DO THIS: Restate exactly the lines below, from the one containing "How many pac-man discs are in this image?" through the final line, and leave out the pictures.

DATASET RECORDS:
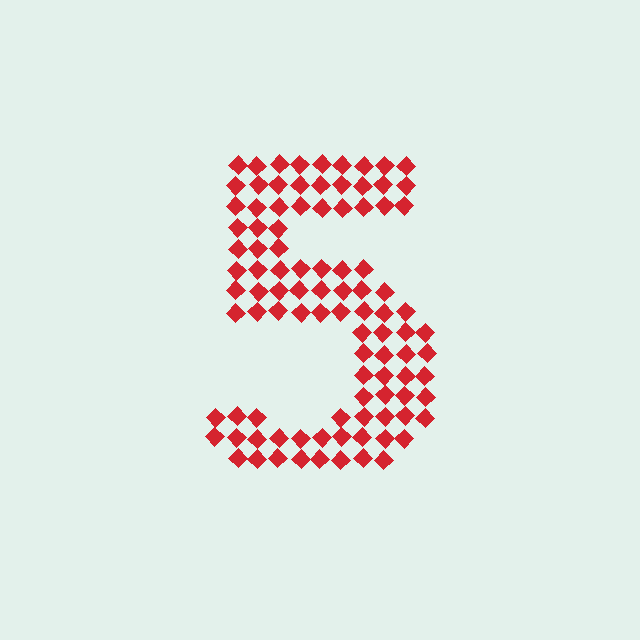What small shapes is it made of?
It is made of small diamonds.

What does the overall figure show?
The overall figure shows the digit 5.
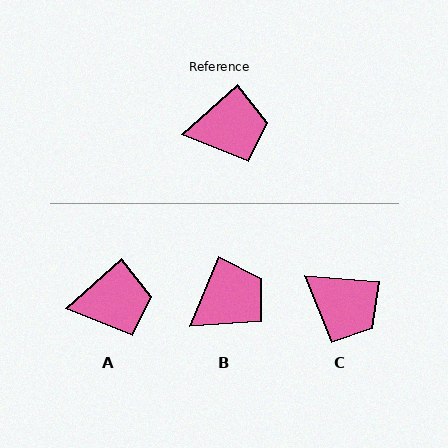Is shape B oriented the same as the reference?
No, it is off by about 26 degrees.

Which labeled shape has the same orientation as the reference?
A.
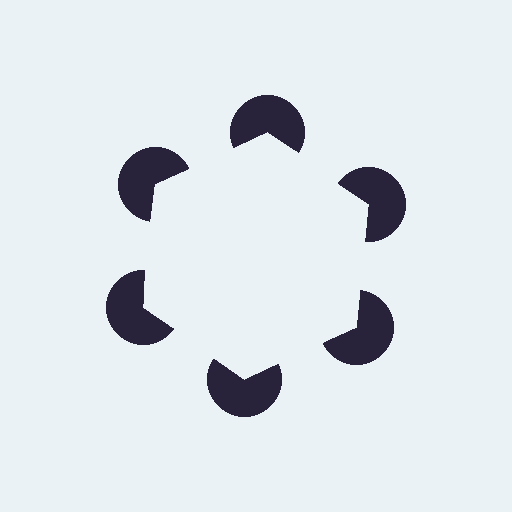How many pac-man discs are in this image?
There are 6 — one at each vertex of the illusory hexagon.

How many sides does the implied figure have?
6 sides.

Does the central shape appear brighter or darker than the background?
It typically appears slightly brighter than the background, even though no actual brightness change is drawn.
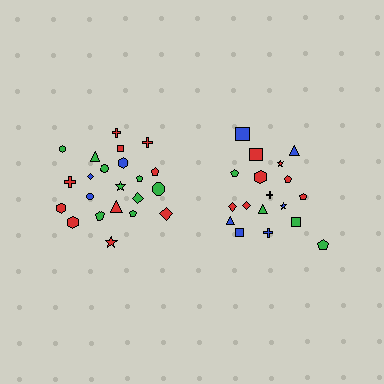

FINISHED TASK:
How many pac-man discs are in this image?
There are 6 — one at each vertex of the illusory hexagon.

How many sides does the implied figure have?
6 sides.

Does the central shape appear brighter or darker than the background?
It typically appears slightly brighter than the background, even though no actual brightness change is drawn.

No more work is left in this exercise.